## begin Records provided

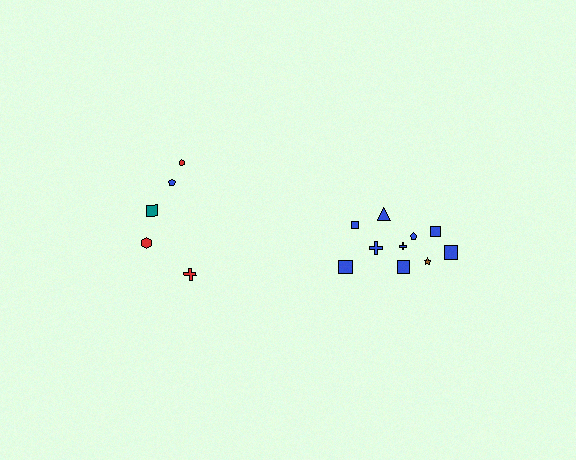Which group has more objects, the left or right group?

## end Records provided
## begin Records provided

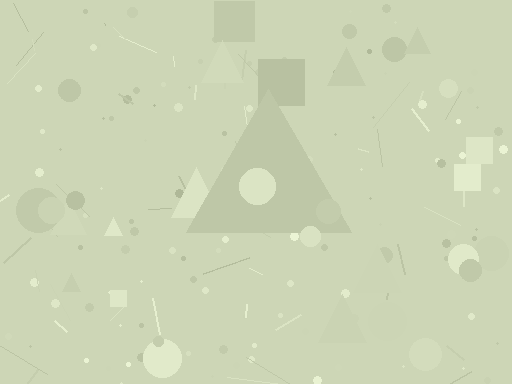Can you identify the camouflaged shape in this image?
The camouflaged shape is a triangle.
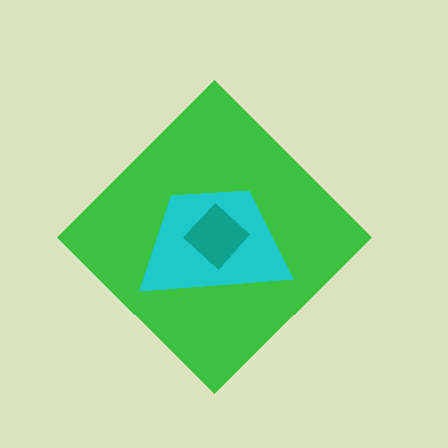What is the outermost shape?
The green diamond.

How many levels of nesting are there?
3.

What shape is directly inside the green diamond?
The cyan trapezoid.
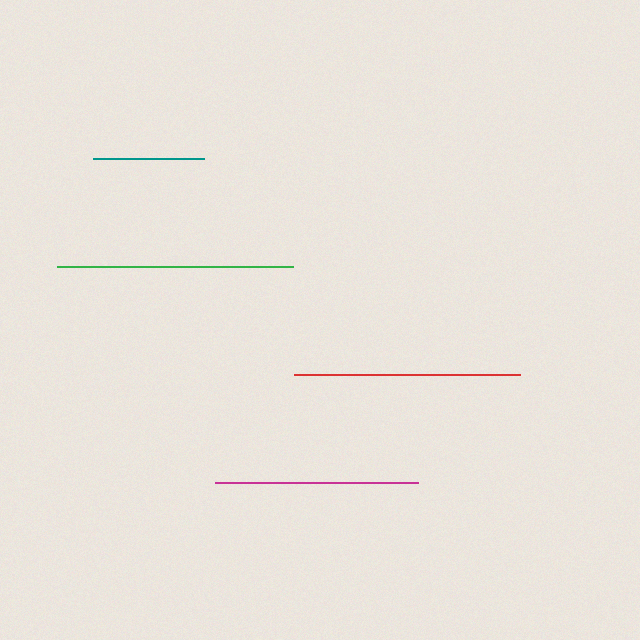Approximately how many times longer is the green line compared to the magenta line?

## end Records provided
## begin Records provided

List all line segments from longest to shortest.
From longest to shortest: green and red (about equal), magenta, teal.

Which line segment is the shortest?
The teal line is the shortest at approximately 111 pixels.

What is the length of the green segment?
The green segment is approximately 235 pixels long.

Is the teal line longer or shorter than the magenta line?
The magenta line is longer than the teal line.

## end Records provided

— What is being asked —
Only the lines from the one with "What shape is" through the one with "Approximately how many" belong in your copy; retype them exactly and drop any pictures.

— Response to the exercise —
What shape is directly inside the green diamond?
The cyan trapezoid.
Approximately how many times longer is the green line compared to the magenta line?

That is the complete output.